Below is some material; set it all down exactly, apart from the pictures.

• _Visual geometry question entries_
□ □ □ □

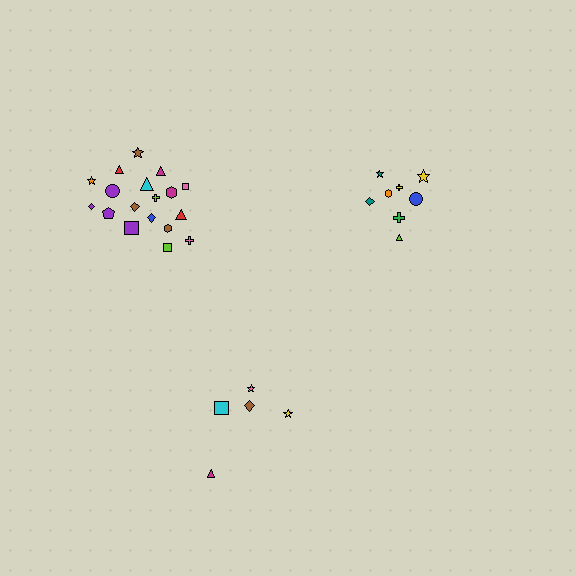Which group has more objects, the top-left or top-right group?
The top-left group.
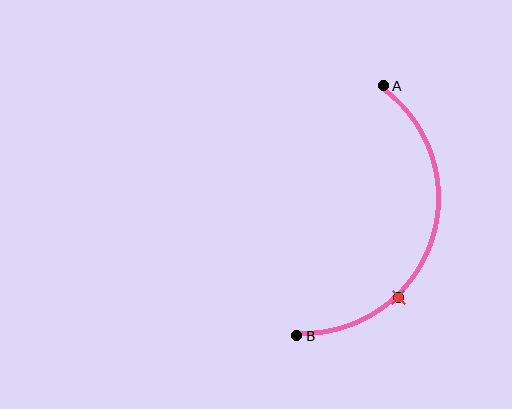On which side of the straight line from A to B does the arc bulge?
The arc bulges to the right of the straight line connecting A and B.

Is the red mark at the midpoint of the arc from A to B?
No. The red mark lies on the arc but is closer to endpoint B. The arc midpoint would be at the point on the curve equidistant along the arc from both A and B.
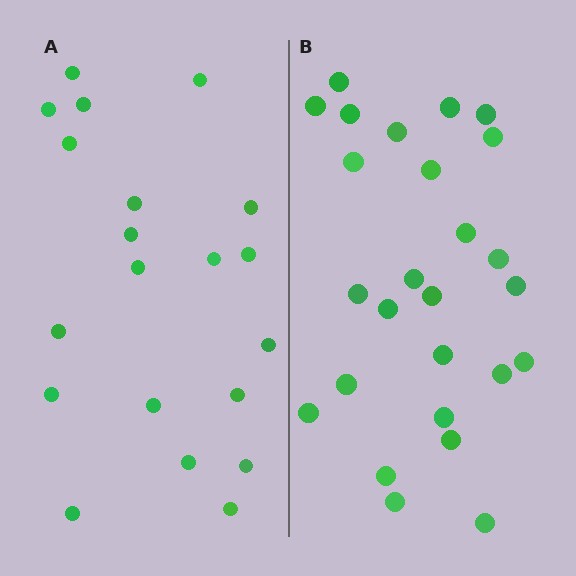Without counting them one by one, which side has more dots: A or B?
Region B (the right region) has more dots.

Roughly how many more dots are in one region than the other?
Region B has about 6 more dots than region A.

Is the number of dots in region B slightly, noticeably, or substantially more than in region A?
Region B has noticeably more, but not dramatically so. The ratio is roughly 1.3 to 1.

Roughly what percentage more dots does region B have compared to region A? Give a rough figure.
About 30% more.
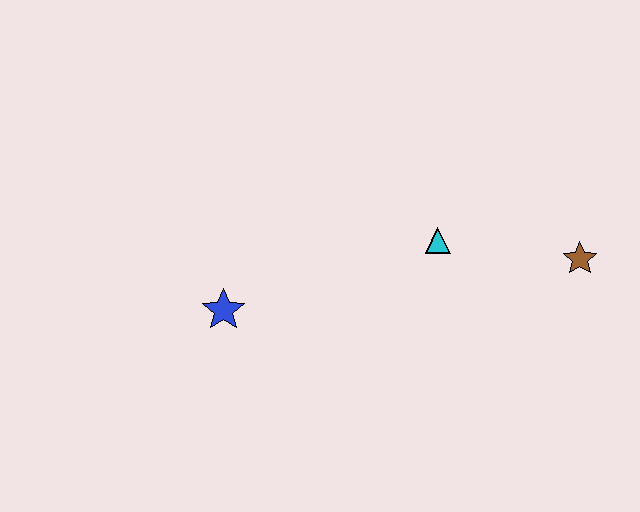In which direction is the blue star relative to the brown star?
The blue star is to the left of the brown star.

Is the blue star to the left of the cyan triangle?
Yes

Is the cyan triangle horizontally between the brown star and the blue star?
Yes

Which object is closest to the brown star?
The cyan triangle is closest to the brown star.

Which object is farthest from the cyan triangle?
The blue star is farthest from the cyan triangle.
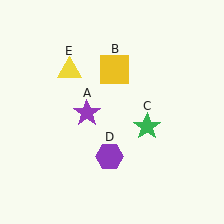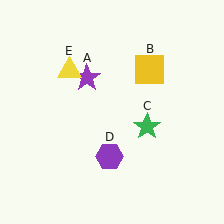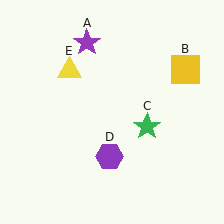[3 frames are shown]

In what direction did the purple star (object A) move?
The purple star (object A) moved up.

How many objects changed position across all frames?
2 objects changed position: purple star (object A), yellow square (object B).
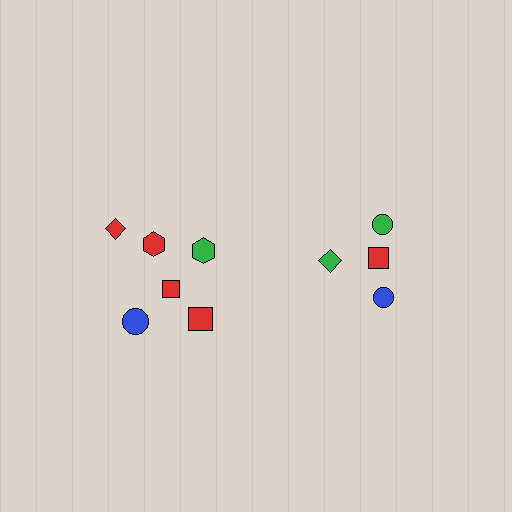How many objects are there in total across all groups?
There are 10 objects.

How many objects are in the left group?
There are 6 objects.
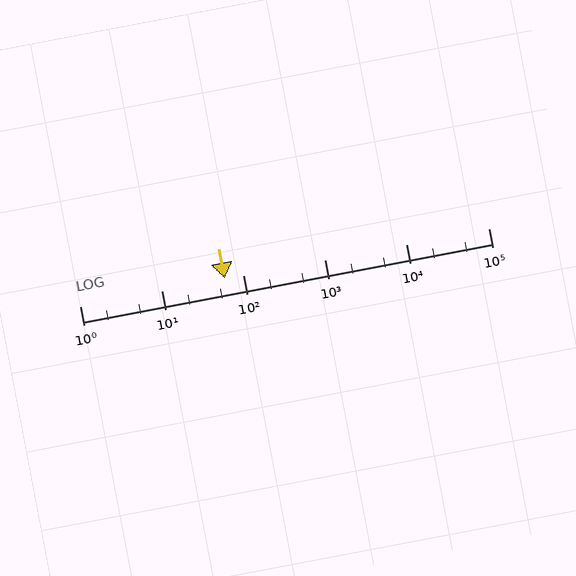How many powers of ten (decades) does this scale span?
The scale spans 5 decades, from 1 to 100000.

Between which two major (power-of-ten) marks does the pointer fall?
The pointer is between 10 and 100.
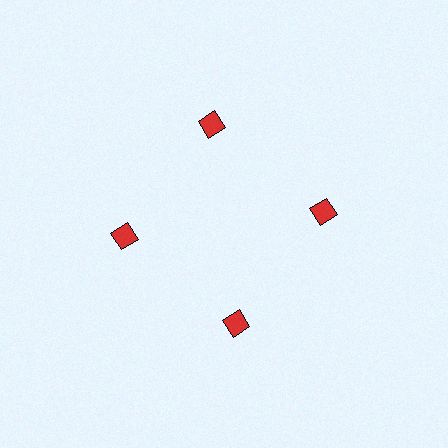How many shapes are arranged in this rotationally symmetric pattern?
There are 4 shapes, arranged in 4 groups of 1.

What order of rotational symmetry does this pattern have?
This pattern has 4-fold rotational symmetry.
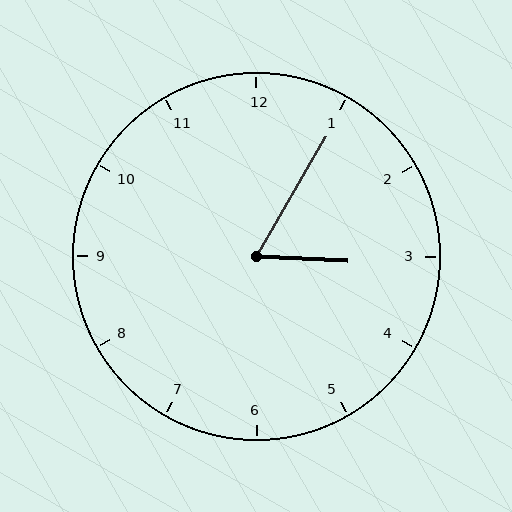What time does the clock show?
3:05.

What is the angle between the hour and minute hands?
Approximately 62 degrees.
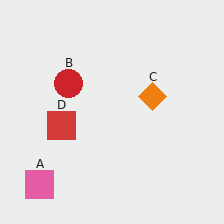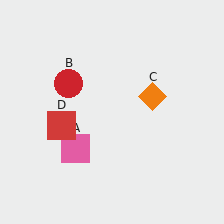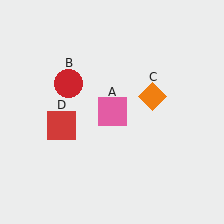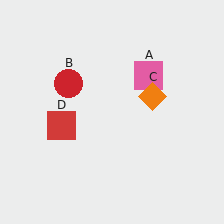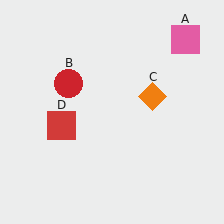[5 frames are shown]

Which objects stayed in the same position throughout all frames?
Red circle (object B) and orange diamond (object C) and red square (object D) remained stationary.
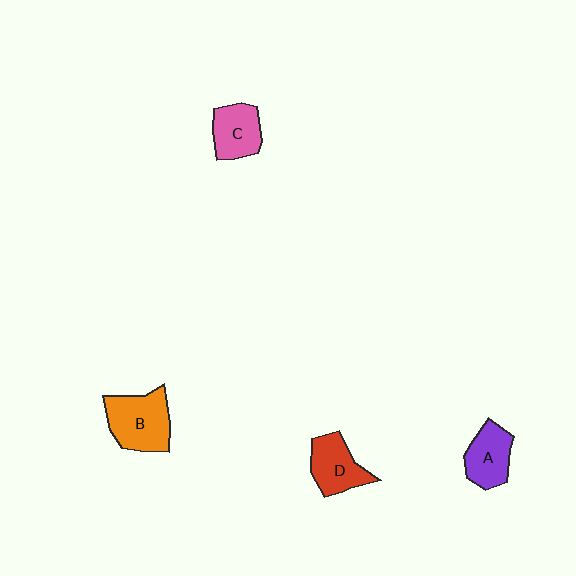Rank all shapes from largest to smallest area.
From largest to smallest: B (orange), D (red), A (purple), C (pink).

□ □ □ □

• _Exercise response_
Which group has more objects, the top-left or top-right group?
The top-left group.
On which side of the straight line from A to B does the arc bulge?
The arc bulges to the right of the straight line connecting A and B.

Is the red mark at the midpoint of the arc from A to B?
No. The red mark lies on the arc but is closer to endpoint B. The arc midpoint would be at the point on the curve equidistant along the arc from both A and B.
Without counting them one by one, which side has more dots: A or B?
Region B (the right region) has more dots.

Roughly how many more dots are in one region than the other?
Region B has about 6 more dots than region A.

Is the number of dots in region B slightly, noticeably, or substantially more than in region A?
Region B has noticeably more, but not dramatically so. The ratio is roughly 1.3 to 1.

Roughly what percentage more dots does region B have compared to region A? Give a rough figure.
About 30% more.
In which direction is the blue star relative to the brown star?
The blue star is to the left of the brown star.

Is the blue star to the left of the cyan triangle?
Yes

Is the cyan triangle horizontally between the brown star and the blue star?
Yes

Which object is closest to the brown star?
The cyan triangle is closest to the brown star.

Which object is farthest from the cyan triangle?
The blue star is farthest from the cyan triangle.
[3 frames are shown]

In what direction did the purple star (object A) move?
The purple star (object A) moved up.

How many objects changed position across all frames?
2 objects changed position: purple star (object A), yellow square (object B).
How many objects are there in total across all groups?
There are 10 objects.

How many objects are in the left group?
There are 6 objects.
How many powers of ten (decades) does this scale span?
The scale spans 5 decades, from 1 to 100000.

Between which two major (power-of-ten) marks does the pointer fall?
The pointer is between 10 and 100.
How many shapes are arranged in this rotationally symmetric pattern?
There are 4 shapes, arranged in 4 groups of 1.

What order of rotational symmetry does this pattern have?
This pattern has 4-fold rotational symmetry.
What time does the clock show?
3:05.

What is the angle between the hour and minute hands?
Approximately 62 degrees.
[5 frames are shown]

Which objects stayed in the same position throughout all frames?
Red circle (object B) and orange diamond (object C) and red square (object D) remained stationary.
Rank all shapes from largest to smallest area.
From largest to smallest: B (orange), D (red), A (purple), C (pink).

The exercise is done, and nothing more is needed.